## Task prompt
Output the entries verbatim, including every line.

## Listed entries
--- BEGIN ---
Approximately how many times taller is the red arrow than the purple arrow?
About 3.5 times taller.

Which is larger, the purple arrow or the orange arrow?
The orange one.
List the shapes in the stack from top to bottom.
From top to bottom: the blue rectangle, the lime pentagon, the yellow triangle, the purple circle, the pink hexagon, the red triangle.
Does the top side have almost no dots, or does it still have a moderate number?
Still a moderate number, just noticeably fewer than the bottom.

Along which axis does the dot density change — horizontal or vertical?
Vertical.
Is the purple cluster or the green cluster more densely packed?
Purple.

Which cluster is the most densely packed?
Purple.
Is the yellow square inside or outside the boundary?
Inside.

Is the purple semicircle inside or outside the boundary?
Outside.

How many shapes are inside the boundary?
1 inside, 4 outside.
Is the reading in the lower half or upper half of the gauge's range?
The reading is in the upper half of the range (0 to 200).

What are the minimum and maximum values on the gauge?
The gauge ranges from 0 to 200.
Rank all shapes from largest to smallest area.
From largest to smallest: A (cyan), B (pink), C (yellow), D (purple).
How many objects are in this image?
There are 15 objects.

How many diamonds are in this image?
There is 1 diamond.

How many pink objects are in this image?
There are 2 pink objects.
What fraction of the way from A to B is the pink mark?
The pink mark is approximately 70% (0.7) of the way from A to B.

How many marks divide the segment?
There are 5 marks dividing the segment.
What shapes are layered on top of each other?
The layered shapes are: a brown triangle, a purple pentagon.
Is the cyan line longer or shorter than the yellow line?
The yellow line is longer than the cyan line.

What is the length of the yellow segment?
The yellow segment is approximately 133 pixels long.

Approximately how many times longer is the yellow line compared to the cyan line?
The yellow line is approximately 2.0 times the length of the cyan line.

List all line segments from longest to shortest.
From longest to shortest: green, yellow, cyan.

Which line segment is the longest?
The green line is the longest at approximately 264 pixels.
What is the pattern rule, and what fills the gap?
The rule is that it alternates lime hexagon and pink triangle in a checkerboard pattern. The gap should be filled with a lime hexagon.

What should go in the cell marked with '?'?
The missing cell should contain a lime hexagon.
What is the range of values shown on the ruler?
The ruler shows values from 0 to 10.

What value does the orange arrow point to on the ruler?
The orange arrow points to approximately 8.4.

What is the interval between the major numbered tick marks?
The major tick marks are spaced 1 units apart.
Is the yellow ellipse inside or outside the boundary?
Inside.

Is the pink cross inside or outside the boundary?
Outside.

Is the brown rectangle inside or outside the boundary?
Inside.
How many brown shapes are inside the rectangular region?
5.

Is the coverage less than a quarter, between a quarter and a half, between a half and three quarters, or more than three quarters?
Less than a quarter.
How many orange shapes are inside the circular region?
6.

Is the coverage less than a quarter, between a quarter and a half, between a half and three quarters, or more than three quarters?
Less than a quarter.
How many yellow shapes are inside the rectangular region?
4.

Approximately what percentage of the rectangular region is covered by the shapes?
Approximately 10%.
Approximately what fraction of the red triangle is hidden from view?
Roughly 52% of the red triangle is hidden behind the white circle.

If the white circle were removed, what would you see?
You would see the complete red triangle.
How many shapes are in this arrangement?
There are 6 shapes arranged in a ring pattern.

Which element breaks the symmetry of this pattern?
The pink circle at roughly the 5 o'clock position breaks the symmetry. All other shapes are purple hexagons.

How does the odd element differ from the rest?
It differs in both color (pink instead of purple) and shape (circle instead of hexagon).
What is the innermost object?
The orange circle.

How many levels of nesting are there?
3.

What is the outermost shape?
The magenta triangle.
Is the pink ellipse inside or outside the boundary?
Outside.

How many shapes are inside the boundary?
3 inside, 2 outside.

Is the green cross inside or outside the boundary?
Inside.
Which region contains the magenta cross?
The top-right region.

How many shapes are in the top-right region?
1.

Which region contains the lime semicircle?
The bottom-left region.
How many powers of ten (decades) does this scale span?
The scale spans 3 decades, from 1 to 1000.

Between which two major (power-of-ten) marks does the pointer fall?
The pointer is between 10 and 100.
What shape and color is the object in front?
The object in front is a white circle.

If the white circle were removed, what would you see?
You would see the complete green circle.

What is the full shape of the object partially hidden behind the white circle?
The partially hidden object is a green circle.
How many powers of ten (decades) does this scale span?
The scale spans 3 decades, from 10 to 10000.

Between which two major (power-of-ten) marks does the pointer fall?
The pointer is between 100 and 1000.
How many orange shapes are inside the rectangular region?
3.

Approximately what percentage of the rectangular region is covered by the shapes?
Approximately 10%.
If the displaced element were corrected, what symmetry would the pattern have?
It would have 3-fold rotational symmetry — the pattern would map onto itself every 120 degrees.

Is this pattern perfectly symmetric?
--- END ---
## Problem solution
Approximately how many times taller is the red arrow than the purple arrow?
About 3.5 times taller.

Which is larger, the purple arrow or the orange arrow?
The orange one.
List the shapes in the stack from top to bottom.
From top to bottom: the blue rectangle, the lime pentagon, the yellow triangle, the purple circle, the pink hexagon, the red triangle.
Does the top side have almost no dots, or does it still have a moderate number?
Still a moderate number, just noticeably fewer than the bottom.

Along which axis does the dot density change — horizontal or vertical?
Vertical.
Is the purple cluster or the green cluster more densely packed?
Purple.

Which cluster is the most densely packed?
Purple.
Is the yellow square inside or outside the boundary?
Inside.

Is the purple semicircle inside or outside the boundary?
Outside.

How many shapes are inside the boundary?
1 inside, 4 outside.
Is the reading in the lower half or upper half of the gauge's range?
The reading is in the upper half of the range (0 to 200).

What are the minimum and maximum values on the gauge?
The gauge ranges from 0 to 200.
Rank all shapes from largest to smallest area.
From largest to smallest: A (cyan), B (pink), C (yellow), D (purple).
How many objects are in this image?
There are 15 objects.

How many diamonds are in this image?
There is 1 diamond.

How many pink objects are in this image?
There are 2 pink objects.
What fraction of the way from A to B is the pink mark?
The pink mark is approximately 70% (0.7) of the way from A to B.

How many marks divide the segment?
There are 5 marks dividing the segment.
What shapes are layered on top of each other?
The layered shapes are: a brown triangle, a purple pentagon.
Is the cyan line longer or shorter than the yellow line?
The yellow line is longer than the cyan line.

What is the length of the yellow segment?
The yellow segment is approximately 133 pixels long.

Approximately how many times longer is the yellow line compared to the cyan line?
The yellow line is approximately 2.0 times the length of the cyan line.

List all line segments from longest to shortest.
From longest to shortest: green, yellow, cyan.

Which line segment is the longest?
The green line is the longest at approximately 264 pixels.
What is the pattern rule, and what fills the gap?
The rule is that it alternates lime hexagon and pink triangle in a checkerboard pattern. The gap should be filled with a lime hexagon.

What should go in the cell marked with '?'?
The missing cell should contain a lime hexagon.
What is the range of values shown on the ruler?
The ruler shows values from 0 to 10.

What value does the orange arrow point to on the ruler?
The orange arrow points to approximately 8.4.

What is the interval between the major numbered tick marks?
The major tick marks are spaced 1 units apart.
Is the yellow ellipse inside or outside the boundary?
Inside.

Is the pink cross inside or outside the boundary?
Outside.

Is the brown rectangle inside or outside the boundary?
Inside.
How many brown shapes are inside the rectangular region?
5.

Is the coverage less than a quarter, between a quarter and a half, between a half and three quarters, or more than three quarters?
Less than a quarter.
How many orange shapes are inside the circular region?
6.

Is the coverage less than a quarter, between a quarter and a half, between a half and three quarters, or more than three quarters?
Less than a quarter.
How many yellow shapes are inside the rectangular region?
4.

Approximately what percentage of the rectangular region is covered by the shapes?
Approximately 10%.
Approximately what fraction of the red triangle is hidden from view?
Roughly 52% of the red triangle is hidden behind the white circle.

If the white circle were removed, what would you see?
You would see the complete red triangle.
How many shapes are in this arrangement?
There are 6 shapes arranged in a ring pattern.

Which element breaks the symmetry of this pattern?
The pink circle at roughly the 5 o'clock position breaks the symmetry. All other shapes are purple hexagons.

How does the odd element differ from the rest?
It differs in both color (pink instead of purple) and shape (circle instead of hexagon).
What is the innermost object?
The orange circle.

How many levels of nesting are there?
3.

What is the outermost shape?
The magenta triangle.
Is the pink ellipse inside or outside the boundary?
Outside.

How many shapes are inside the boundary?
3 inside, 2 outside.

Is the green cross inside or outside the boundary?
Inside.
Which region contains the magenta cross?
The top-right region.

How many shapes are in the top-right region?
1.

Which region contains the lime semicircle?
The bottom-left region.
How many powers of ten (decades) does this scale span?
The scale spans 3 decades, from 1 to 1000.

Between which two major (power-of-ten) marks does the pointer fall?
The pointer is between 10 and 100.
What shape and color is the object in front?
The object in front is a white circle.

If the white circle were removed, what would you see?
You would see the complete green circle.

What is the full shape of the object partially hidden behind the white circle?
The partially hidden object is a green circle.
How many powers of ten (decades) does this scale span?
The scale spans 3 decades, from 10 to 10000.

Between which two major (power-of-ten) marks does the pointer fall?
The pointer is between 100 and 1000.
How many orange shapes are inside the rectangular region?
3.

Approximately what percentage of the rectangular region is covered by the shapes?
Approximately 10%.
If the displaced element were corrected, what symmetry would the pattern have?
It would have 3-fold rotational symmetry — the pattern would map onto itself every 120 degrees.

Is this pattern perfectly symmetric?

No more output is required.